The problem —
Omitting the pictures, copy exactly each line from the one containing "Which object is closest to the magenta cross?" up to and including the one containing "[3 frames are shown]".

Available data —

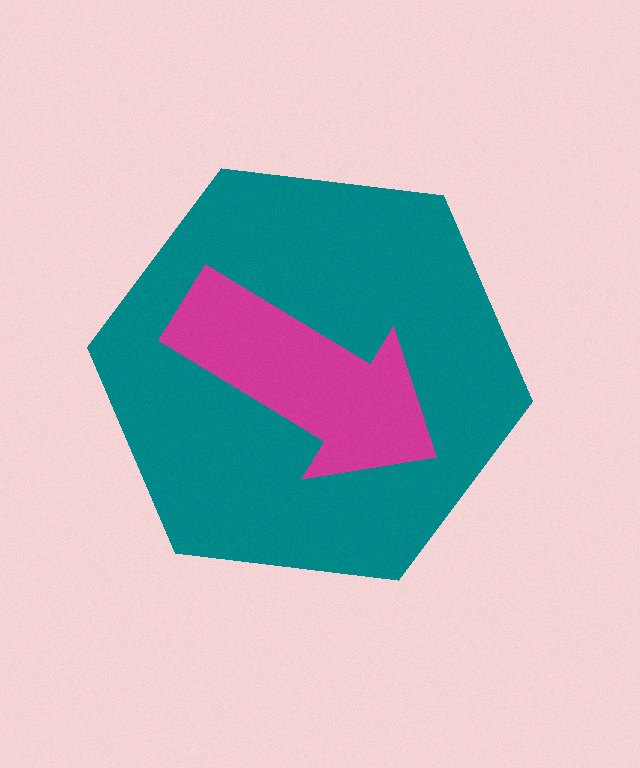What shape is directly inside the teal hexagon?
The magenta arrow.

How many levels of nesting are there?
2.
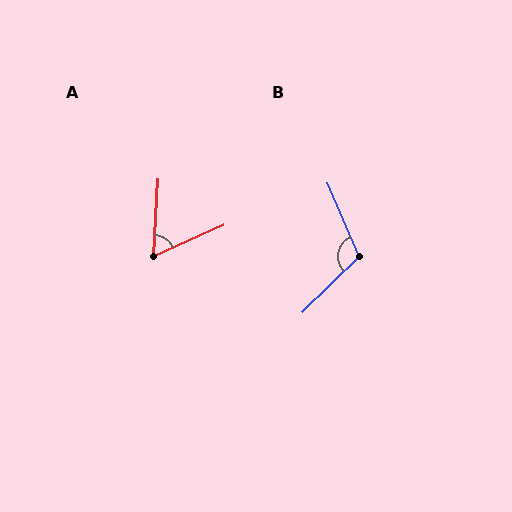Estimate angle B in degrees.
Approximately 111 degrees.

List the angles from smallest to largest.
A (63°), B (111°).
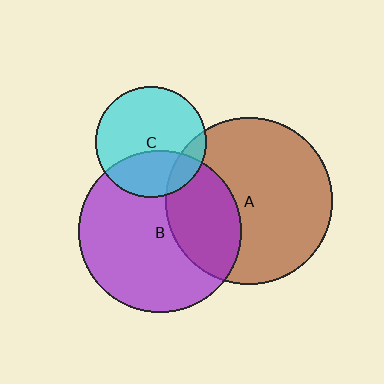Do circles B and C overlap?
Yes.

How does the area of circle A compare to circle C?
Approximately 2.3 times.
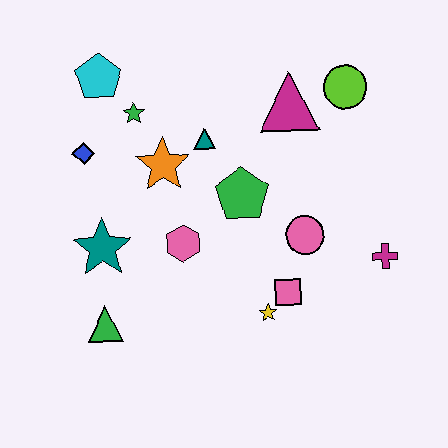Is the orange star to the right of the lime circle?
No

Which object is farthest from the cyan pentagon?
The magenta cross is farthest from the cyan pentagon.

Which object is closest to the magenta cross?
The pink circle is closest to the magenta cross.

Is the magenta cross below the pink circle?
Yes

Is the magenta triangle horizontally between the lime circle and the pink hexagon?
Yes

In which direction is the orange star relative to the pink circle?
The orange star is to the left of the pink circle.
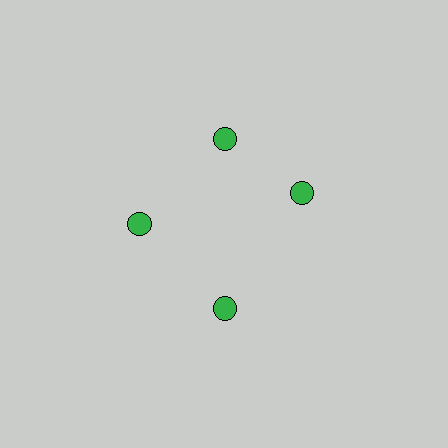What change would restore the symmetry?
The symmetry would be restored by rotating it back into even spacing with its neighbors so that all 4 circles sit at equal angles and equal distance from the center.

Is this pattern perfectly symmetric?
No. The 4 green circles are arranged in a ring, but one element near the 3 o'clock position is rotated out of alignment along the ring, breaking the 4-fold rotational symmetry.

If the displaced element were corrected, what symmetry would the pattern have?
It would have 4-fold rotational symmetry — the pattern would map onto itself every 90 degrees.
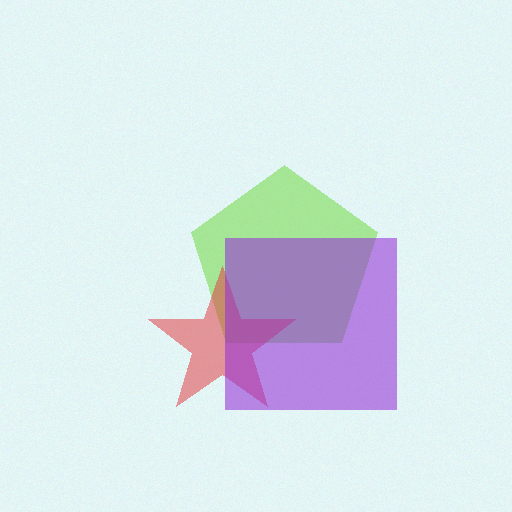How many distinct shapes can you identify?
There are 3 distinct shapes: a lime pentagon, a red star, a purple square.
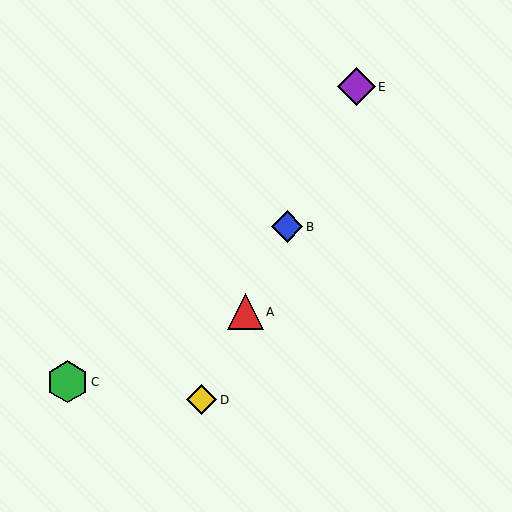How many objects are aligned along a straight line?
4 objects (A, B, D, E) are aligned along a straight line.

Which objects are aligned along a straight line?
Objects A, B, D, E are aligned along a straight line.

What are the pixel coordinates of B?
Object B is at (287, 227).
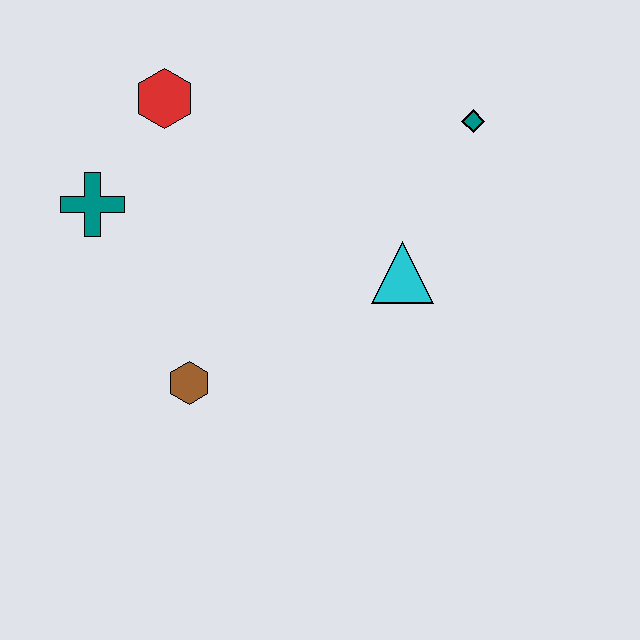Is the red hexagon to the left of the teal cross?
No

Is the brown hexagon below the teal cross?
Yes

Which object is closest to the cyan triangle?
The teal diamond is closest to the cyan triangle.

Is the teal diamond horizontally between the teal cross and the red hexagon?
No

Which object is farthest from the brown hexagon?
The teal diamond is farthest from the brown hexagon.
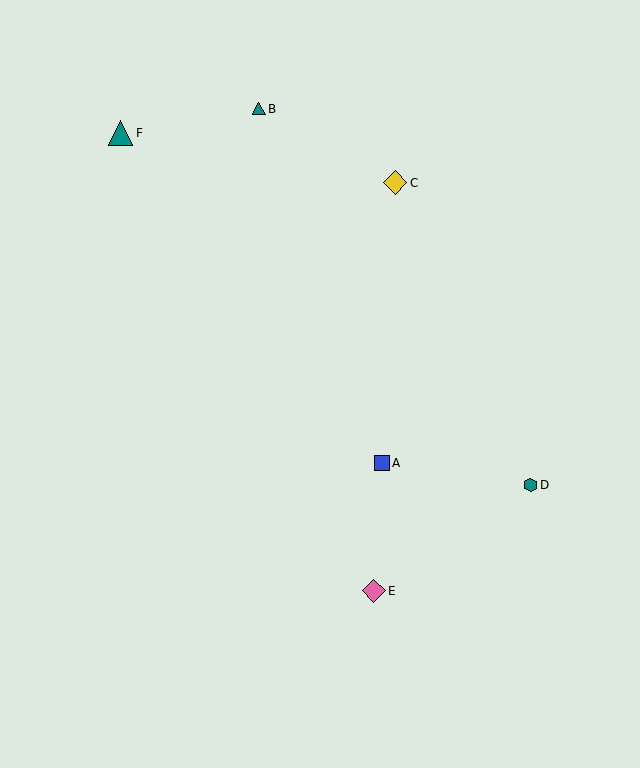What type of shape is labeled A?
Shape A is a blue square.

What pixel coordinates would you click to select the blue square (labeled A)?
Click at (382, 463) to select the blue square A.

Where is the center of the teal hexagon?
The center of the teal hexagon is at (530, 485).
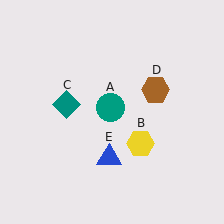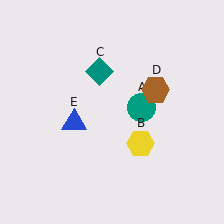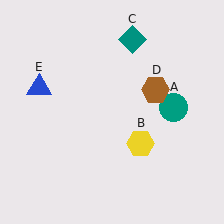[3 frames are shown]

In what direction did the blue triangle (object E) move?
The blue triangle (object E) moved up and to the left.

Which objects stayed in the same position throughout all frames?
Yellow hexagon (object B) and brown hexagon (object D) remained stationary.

---

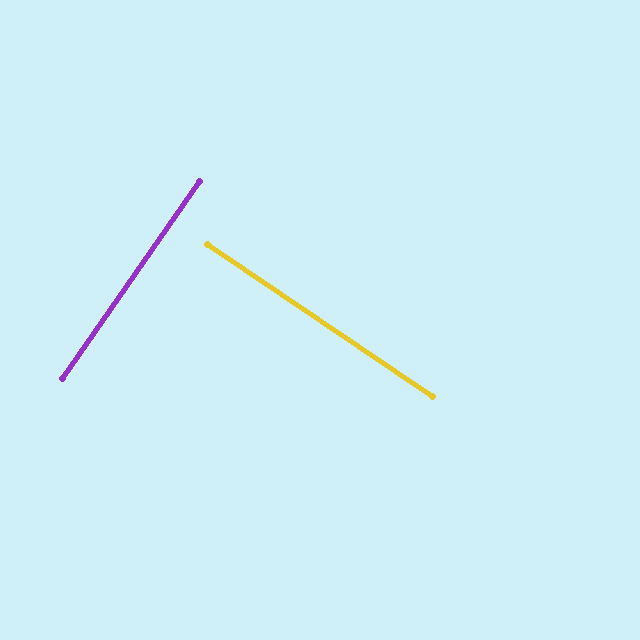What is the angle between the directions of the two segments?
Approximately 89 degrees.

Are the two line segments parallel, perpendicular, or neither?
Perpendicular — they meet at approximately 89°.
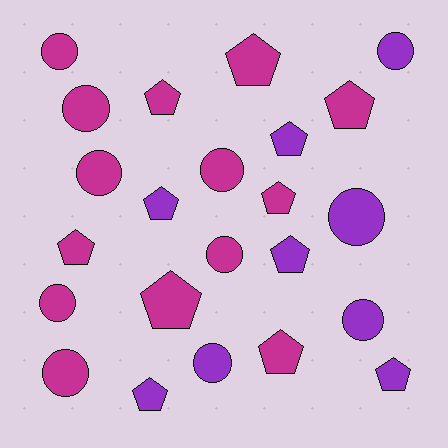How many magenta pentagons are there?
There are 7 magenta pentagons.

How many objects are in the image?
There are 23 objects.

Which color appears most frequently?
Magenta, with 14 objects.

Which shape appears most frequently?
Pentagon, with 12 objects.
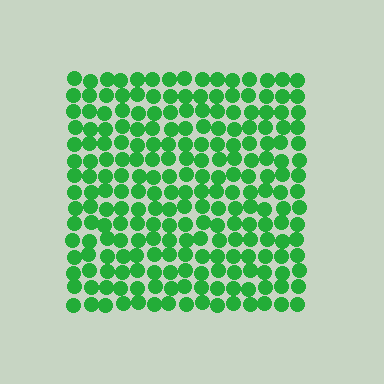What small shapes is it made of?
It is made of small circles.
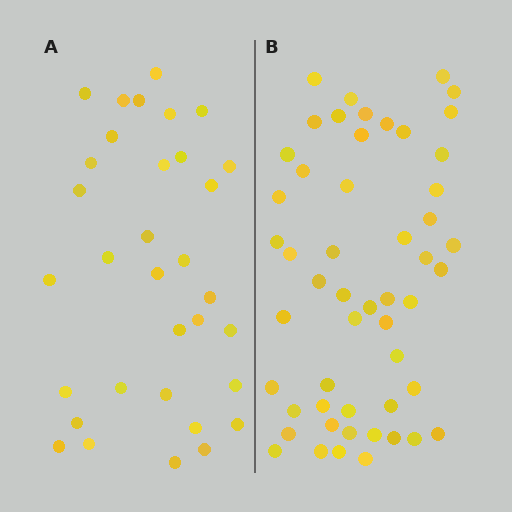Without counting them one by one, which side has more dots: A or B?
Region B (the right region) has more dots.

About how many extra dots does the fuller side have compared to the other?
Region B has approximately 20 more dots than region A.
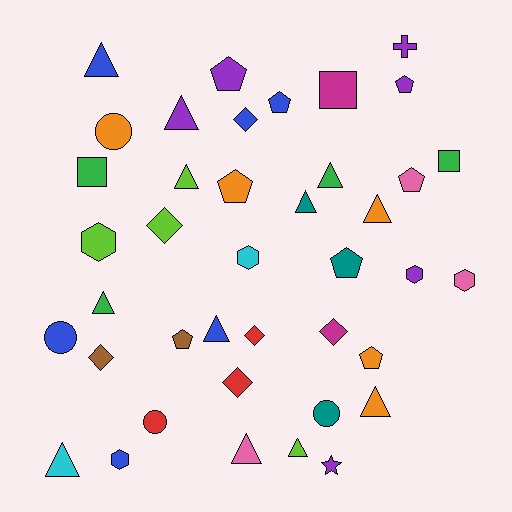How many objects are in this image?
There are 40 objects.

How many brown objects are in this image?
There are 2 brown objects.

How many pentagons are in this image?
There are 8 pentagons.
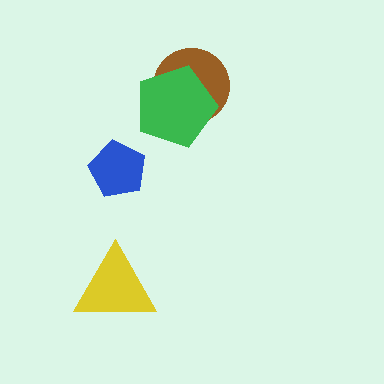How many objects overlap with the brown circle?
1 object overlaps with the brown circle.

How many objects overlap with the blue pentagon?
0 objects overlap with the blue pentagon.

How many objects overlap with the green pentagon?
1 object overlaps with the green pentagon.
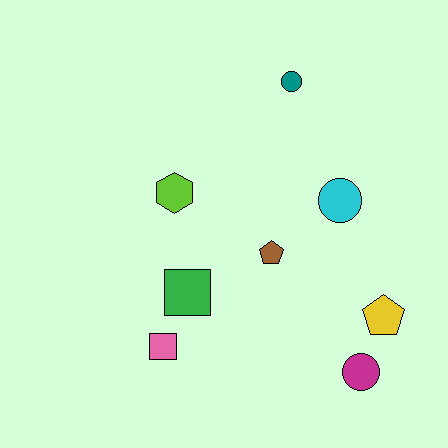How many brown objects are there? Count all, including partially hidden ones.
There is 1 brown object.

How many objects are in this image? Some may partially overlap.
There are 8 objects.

The answer —
Which object is closest to the magenta cross?
The pink circle is closest to the magenta cross.

Is the magenta cross below the pink circle?
Yes

Is the magenta triangle horizontally between the lime circle and the pink hexagon?
Yes

In which direction is the orange star relative to the pink circle?
The orange star is to the left of the pink circle.
What change would restore the symmetry?
The symmetry would be restored by rotating it back into even spacing with its neighbors so that all 4 circles sit at equal angles and equal distance from the center.

Is this pattern perfectly symmetric?
No. The 4 green circles are arranged in a ring, but one element near the 3 o'clock position is rotated out of alignment along the ring, breaking the 4-fold rotational symmetry.

If the displaced element were corrected, what symmetry would the pattern have?
It would have 4-fold rotational symmetry — the pattern would map onto itself every 90 degrees.
How many distinct shapes can you identify?
There are 3 distinct shapes: a lime pentagon, a red star, a purple square.
How many objects are aligned along a straight line?
4 objects (A, B, D, E) are aligned along a straight line.

Which objects are aligned along a straight line?
Objects A, B, D, E are aligned along a straight line.

What are the pixel coordinates of B?
Object B is at (287, 227).
Is the red hexagon to the left of the teal cross?
No

Is the brown hexagon below the teal cross?
Yes

Which object is closest to the cyan triangle?
The teal diamond is closest to the cyan triangle.

Is the teal diamond horizontally between the teal cross and the red hexagon?
No

Which object is farthest from the brown hexagon?
The teal diamond is farthest from the brown hexagon.
What type of shape is labeled A?
Shape A is a blue square.

What pixel coordinates would you click to select the blue square (labeled A)?
Click at (382, 463) to select the blue square A.

Where is the center of the teal hexagon?
The center of the teal hexagon is at (530, 485).
[3 frames are shown]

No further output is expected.